■ WORK TO COMPLETE ■
Print the lines starting at the line containing "Roughly what percentage" and ending at the line containing "What is directly", exactly and in full, without the pictures.

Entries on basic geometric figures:
──────

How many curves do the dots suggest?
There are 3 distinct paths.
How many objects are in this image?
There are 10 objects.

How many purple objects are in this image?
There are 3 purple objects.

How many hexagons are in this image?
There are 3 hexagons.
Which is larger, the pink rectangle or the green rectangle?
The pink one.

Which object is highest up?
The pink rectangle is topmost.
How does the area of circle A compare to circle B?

──────

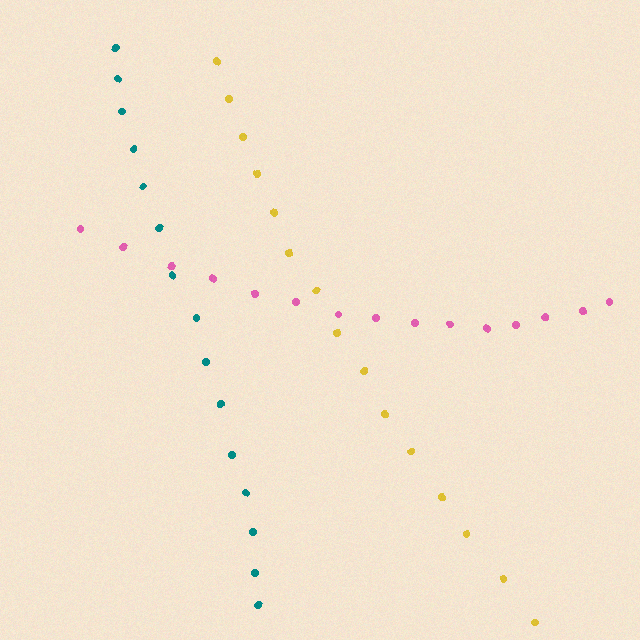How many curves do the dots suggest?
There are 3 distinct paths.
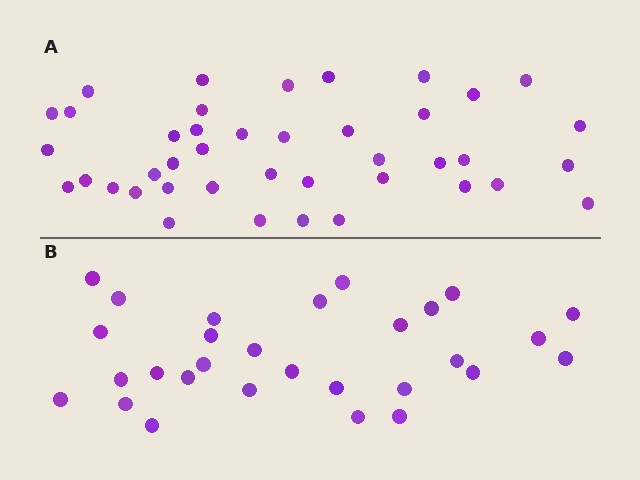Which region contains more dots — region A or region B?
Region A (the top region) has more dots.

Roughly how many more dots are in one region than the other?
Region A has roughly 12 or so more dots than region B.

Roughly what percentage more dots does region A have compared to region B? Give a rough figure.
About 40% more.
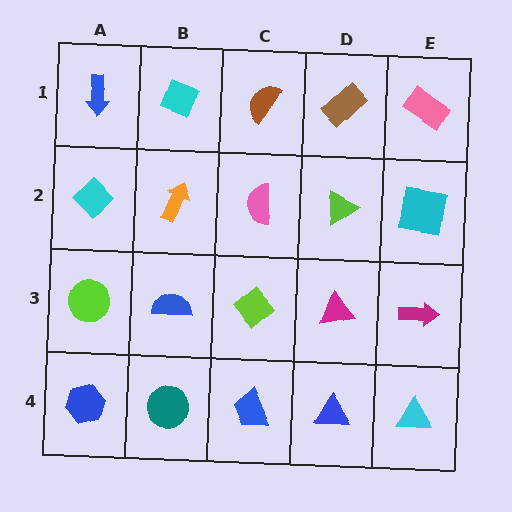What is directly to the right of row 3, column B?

──────

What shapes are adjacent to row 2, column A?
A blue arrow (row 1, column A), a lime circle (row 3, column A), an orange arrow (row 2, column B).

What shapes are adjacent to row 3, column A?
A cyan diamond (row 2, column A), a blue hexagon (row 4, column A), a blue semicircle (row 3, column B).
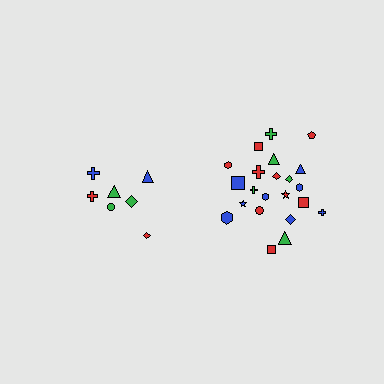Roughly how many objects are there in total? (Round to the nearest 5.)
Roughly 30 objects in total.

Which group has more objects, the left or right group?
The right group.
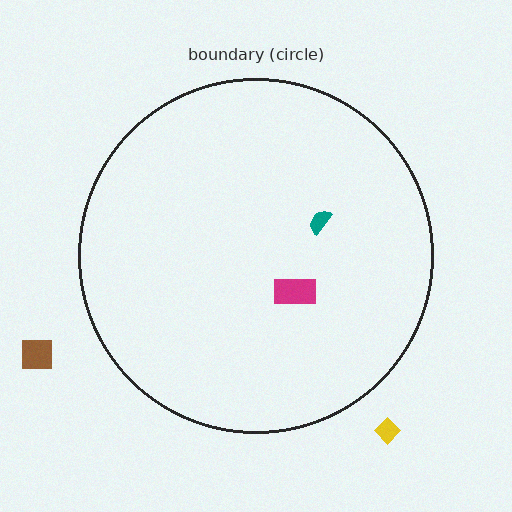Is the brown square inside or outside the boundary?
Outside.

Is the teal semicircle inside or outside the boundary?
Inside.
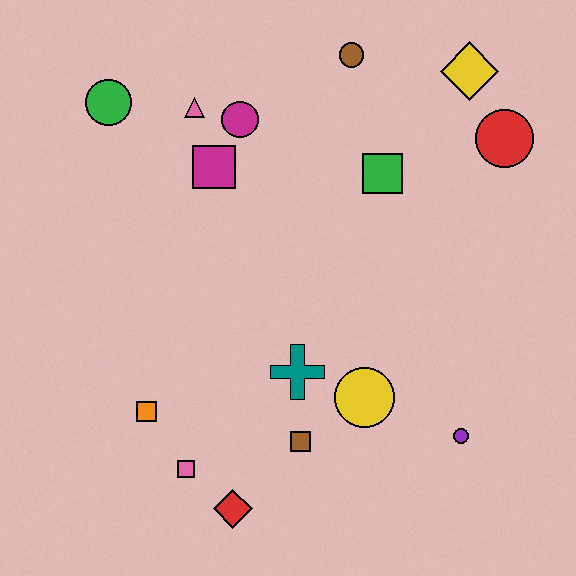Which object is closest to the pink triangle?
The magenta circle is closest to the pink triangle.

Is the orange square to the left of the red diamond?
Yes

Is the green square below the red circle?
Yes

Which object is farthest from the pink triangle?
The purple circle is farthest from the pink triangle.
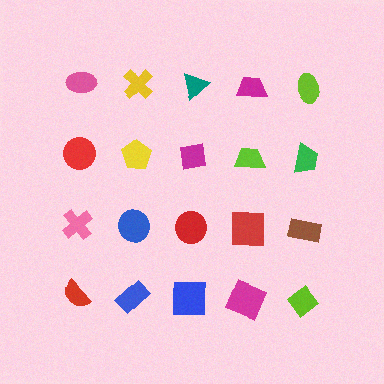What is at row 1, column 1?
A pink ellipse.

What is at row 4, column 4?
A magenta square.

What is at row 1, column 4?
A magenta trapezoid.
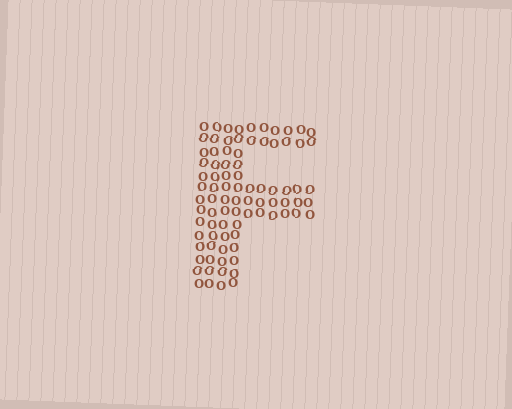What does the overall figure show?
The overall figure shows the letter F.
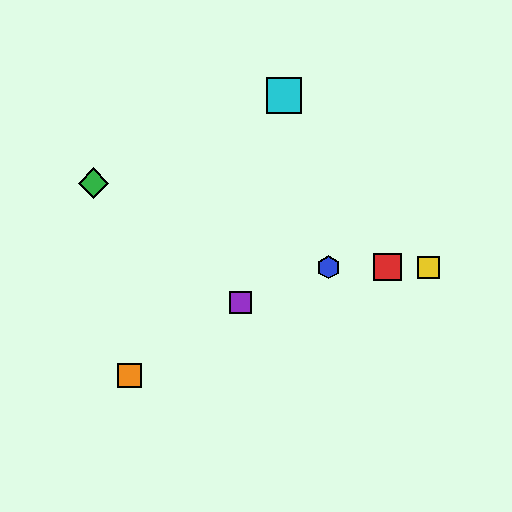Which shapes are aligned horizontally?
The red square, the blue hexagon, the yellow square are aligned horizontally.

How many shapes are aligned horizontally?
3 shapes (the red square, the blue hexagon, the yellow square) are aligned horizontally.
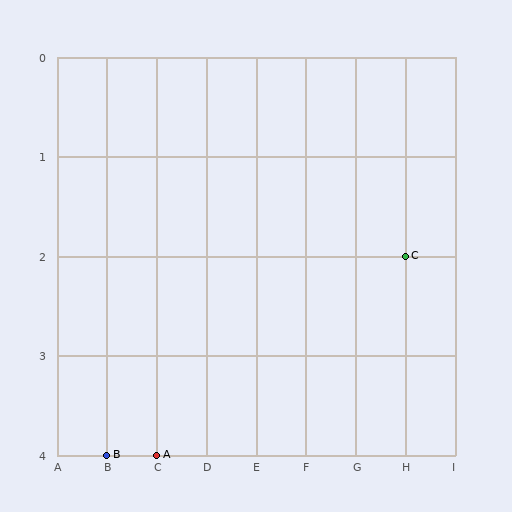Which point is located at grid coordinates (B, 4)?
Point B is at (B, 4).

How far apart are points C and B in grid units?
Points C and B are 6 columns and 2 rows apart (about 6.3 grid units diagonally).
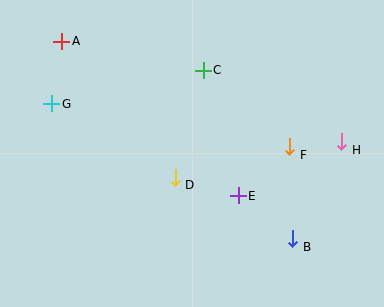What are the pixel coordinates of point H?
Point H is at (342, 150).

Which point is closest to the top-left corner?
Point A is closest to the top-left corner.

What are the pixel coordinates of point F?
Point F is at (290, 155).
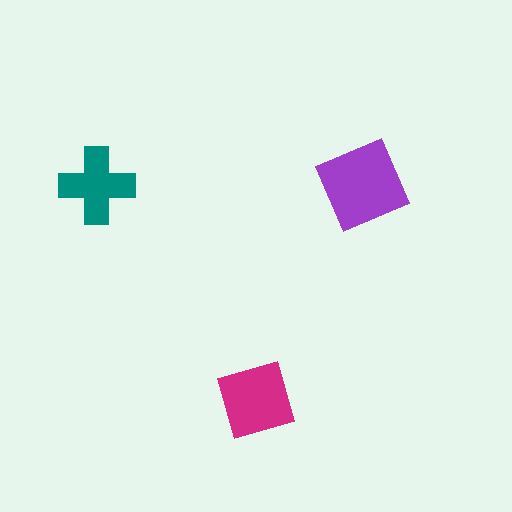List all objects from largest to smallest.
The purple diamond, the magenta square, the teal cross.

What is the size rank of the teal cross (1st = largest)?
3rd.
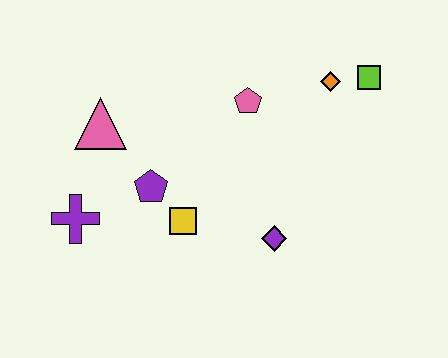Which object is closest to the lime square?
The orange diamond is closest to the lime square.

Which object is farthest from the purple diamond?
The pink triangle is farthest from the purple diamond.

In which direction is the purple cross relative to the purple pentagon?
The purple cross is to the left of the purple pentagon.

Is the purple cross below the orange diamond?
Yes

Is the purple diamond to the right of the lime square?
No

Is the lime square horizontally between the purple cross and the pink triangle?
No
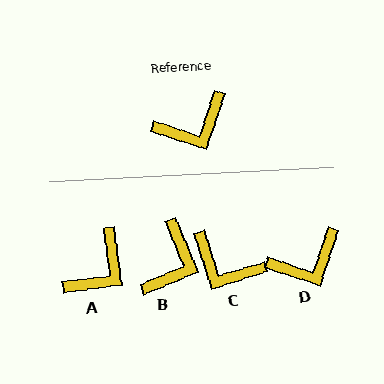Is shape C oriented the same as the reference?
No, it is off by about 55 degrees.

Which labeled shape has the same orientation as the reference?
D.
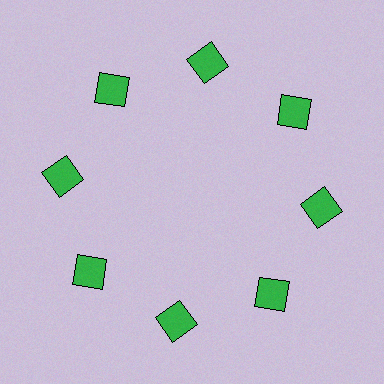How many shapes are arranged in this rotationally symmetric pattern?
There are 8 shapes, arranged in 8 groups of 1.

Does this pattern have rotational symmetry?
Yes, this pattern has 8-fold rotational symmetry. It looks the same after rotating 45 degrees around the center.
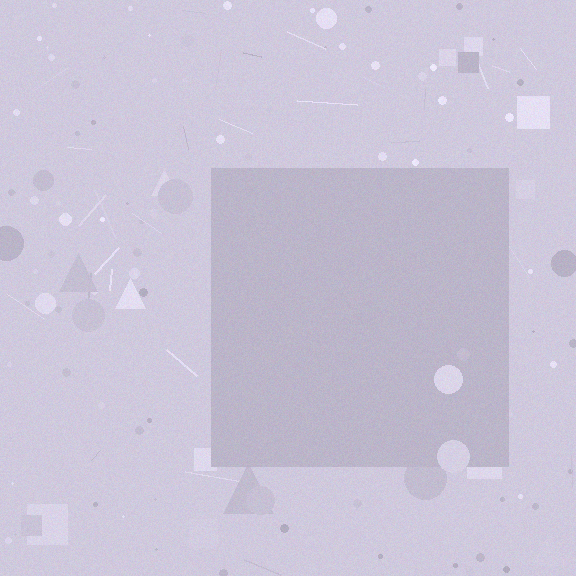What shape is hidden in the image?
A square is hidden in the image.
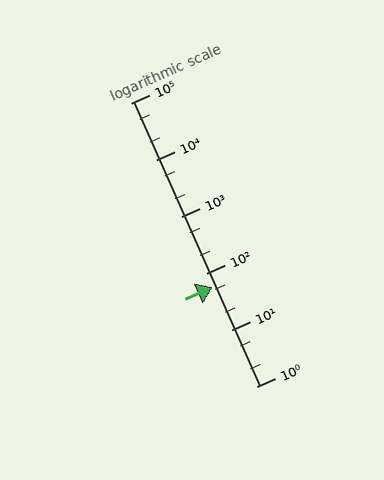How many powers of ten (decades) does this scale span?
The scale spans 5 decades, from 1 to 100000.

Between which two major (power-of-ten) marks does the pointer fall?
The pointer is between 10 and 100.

──────

■ OUTPUT OF THE EXERCISE ■
Roughly what percentage more dots does region A have compared to region B? Give a rough figure.
About 40% more.
What is directly to the right of row 3, column B?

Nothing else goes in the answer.